- [AIM] With the pictures left out, reproduce exactly the lines running from the line with "Is the cyan pentagon partially hidden?" to the last line of the material below.
BEGIN RECORD EXTRACTS
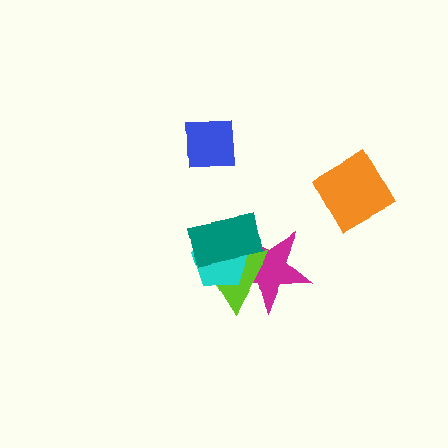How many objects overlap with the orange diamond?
0 objects overlap with the orange diamond.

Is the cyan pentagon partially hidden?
Yes, it is partially covered by another shape.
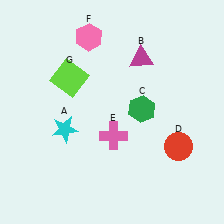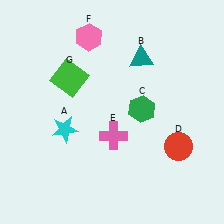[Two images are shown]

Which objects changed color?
END RECORD EXTRACTS
- [RESPONSE TO THIS TASK]
Is the cyan pentagon partially hidden?
Yes, it is partially covered by another shape.
[Two images are shown]

Which objects changed color?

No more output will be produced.